[start]
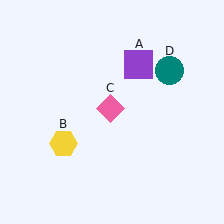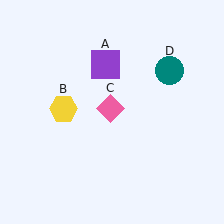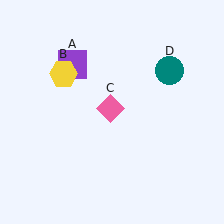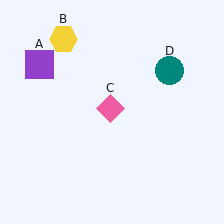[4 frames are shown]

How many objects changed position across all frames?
2 objects changed position: purple square (object A), yellow hexagon (object B).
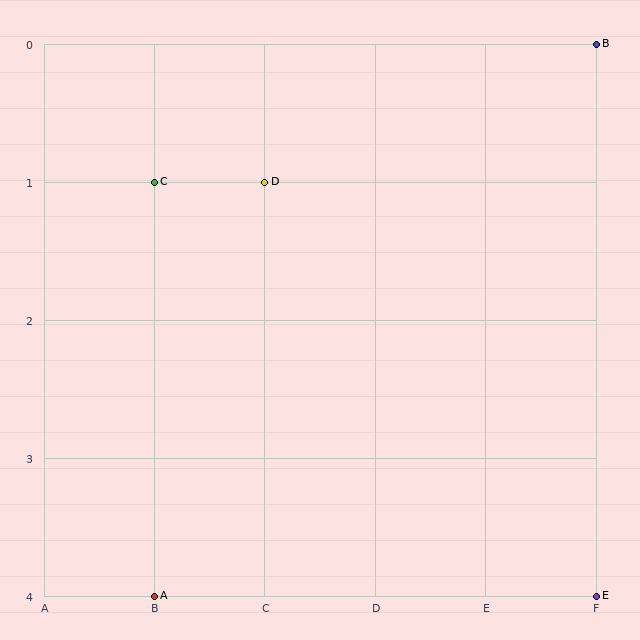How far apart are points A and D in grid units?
Points A and D are 1 column and 3 rows apart (about 3.2 grid units diagonally).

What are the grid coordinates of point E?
Point E is at grid coordinates (F, 4).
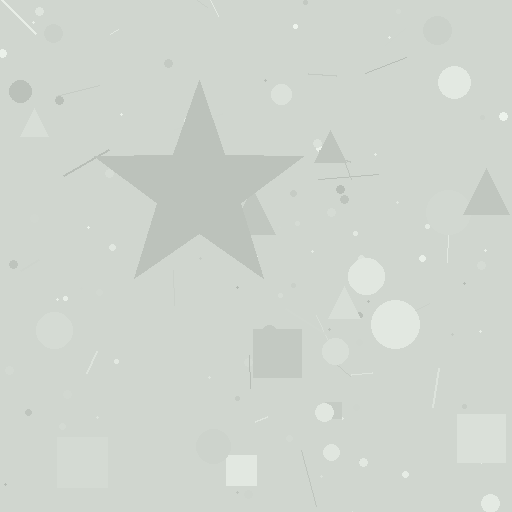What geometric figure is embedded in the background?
A star is embedded in the background.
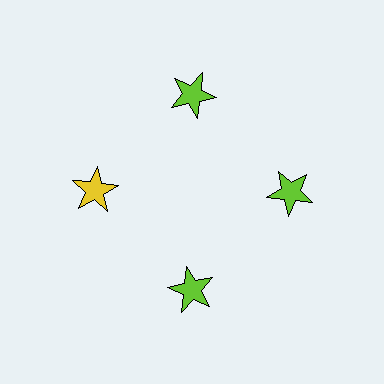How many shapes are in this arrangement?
There are 4 shapes arranged in a ring pattern.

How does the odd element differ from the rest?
It has a different color: yellow instead of lime.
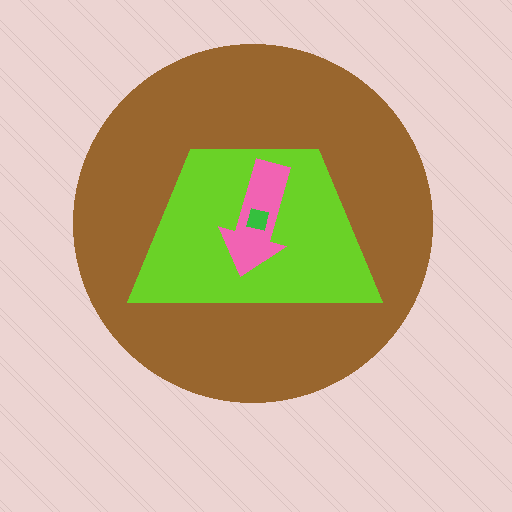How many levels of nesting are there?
4.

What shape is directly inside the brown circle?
The lime trapezoid.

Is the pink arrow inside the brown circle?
Yes.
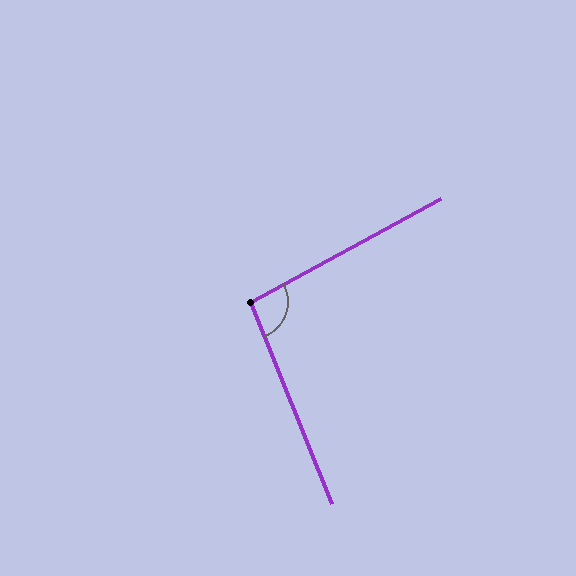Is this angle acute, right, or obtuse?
It is obtuse.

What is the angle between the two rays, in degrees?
Approximately 97 degrees.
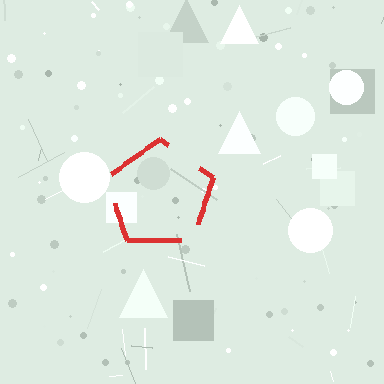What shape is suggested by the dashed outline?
The dashed outline suggests a pentagon.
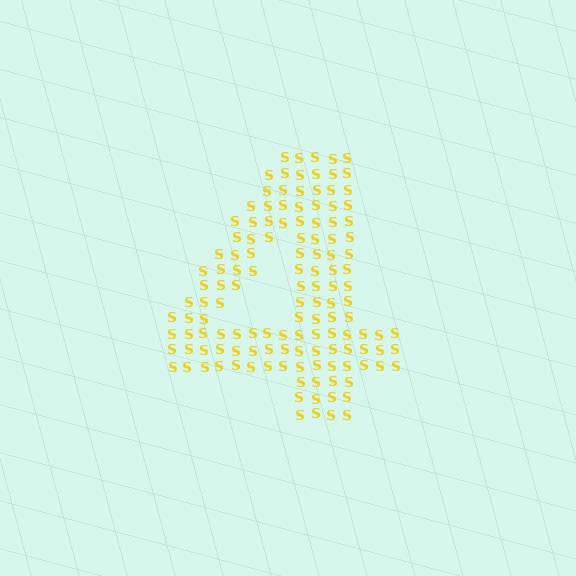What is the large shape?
The large shape is the digit 4.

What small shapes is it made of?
It is made of small letter S's.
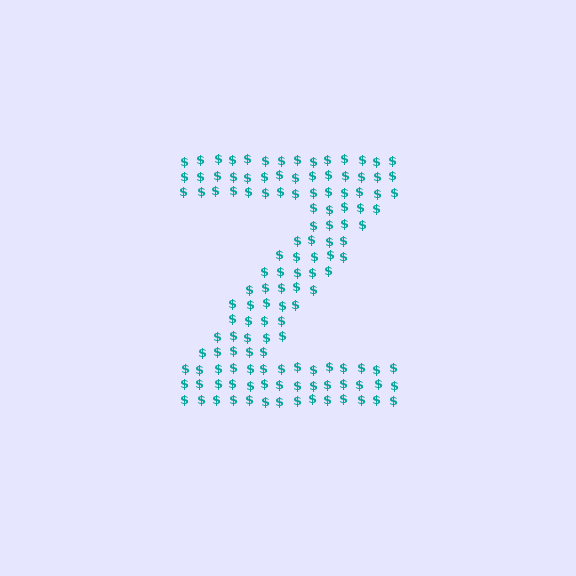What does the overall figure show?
The overall figure shows the letter Z.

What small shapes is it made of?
It is made of small dollar signs.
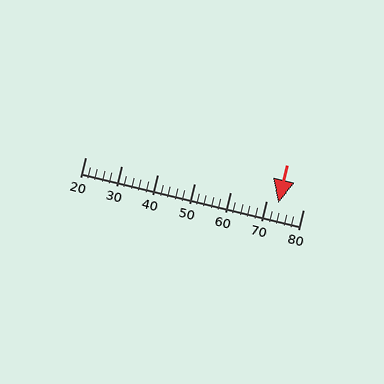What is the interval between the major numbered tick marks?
The major tick marks are spaced 10 units apart.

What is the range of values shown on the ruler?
The ruler shows values from 20 to 80.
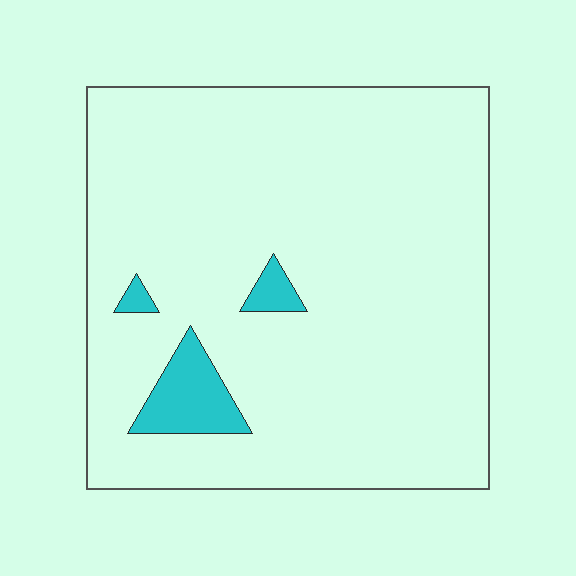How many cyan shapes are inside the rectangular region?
3.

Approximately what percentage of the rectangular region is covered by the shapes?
Approximately 5%.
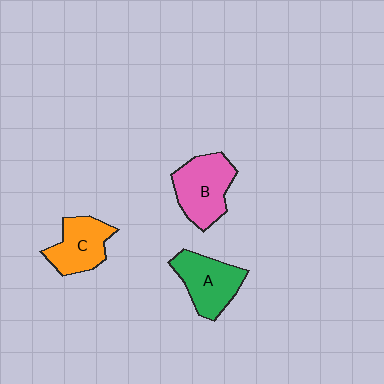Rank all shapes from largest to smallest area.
From largest to smallest: B (pink), A (green), C (orange).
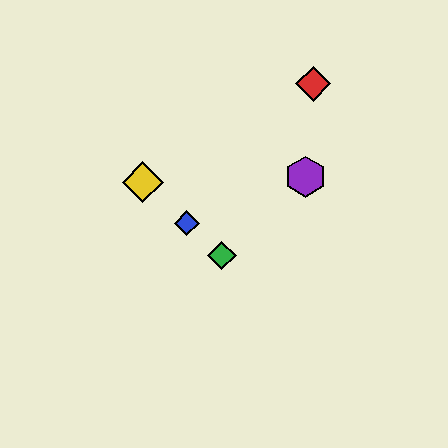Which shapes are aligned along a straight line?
The blue diamond, the green diamond, the yellow diamond are aligned along a straight line.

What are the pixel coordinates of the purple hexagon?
The purple hexagon is at (306, 177).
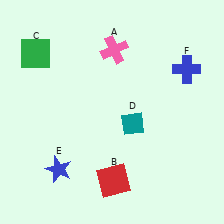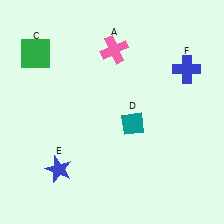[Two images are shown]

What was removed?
The red square (B) was removed in Image 2.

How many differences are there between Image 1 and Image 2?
[end]
TASK TO CARRY OUT:
Using the records above, output their complete text exactly, minus any images.

EXERCISE SOLUTION:
[4 frames are shown]

How many objects changed position across all frames?
2 objects changed position: purple square (object A), yellow hexagon (object B).
How far apart are points A and D in grid units?
Points A and D are 1 column and 3 rows apart (about 3.2 grid units diagonally).

What are the grid coordinates of point E?
Point E is at grid coordinates (F, 4).
What geometric figure is embedded in the background?
A star is embedded in the background.
How many shapes are in this arrangement?
There are 4 shapes arranged in a ring pattern.

How does the odd element differ from the rest?
It has a different color: yellow instead of lime.
How many levels of nesting are there?
4.

What shape is directly inside the brown circle?
The lime trapezoid.

Is the pink arrow inside the brown circle?
Yes.
Is this angle acute, right, or obtuse?
It is obtuse.

What is the angle between the two rays, in degrees?
Approximately 97 degrees.
What shape is suggested by the dashed outline?
The dashed outline suggests a pentagon.
What is the large shape?
The large shape is the digit 4.

What small shapes is it made of?
It is made of small letter S's.
What does the overall figure show?
The overall figure shows the letter Z.

What small shapes is it made of?
It is made of small dollar signs.
What is the interval between the major numbered tick marks?
The major tick marks are spaced 10 units apart.

What is the range of values shown on the ruler?
The ruler shows values from 20 to 80.
How many cyan shapes are inside the rectangular region?
3.

Approximately what percentage of the rectangular region is covered by the shapes?
Approximately 5%.
Rank all shapes from largest to smallest area.
From largest to smallest: B (pink), A (green), C (orange).
Which shapes are aligned along a straight line?
The blue diamond, the green diamond, the yellow diamond are aligned along a straight line.

What are the pixel coordinates of the purple hexagon?
The purple hexagon is at (306, 177).
[Two images are shown]

What was removed?
The red square (B) was removed in Image 2.

How many differences are there between Image 1 and Image 2?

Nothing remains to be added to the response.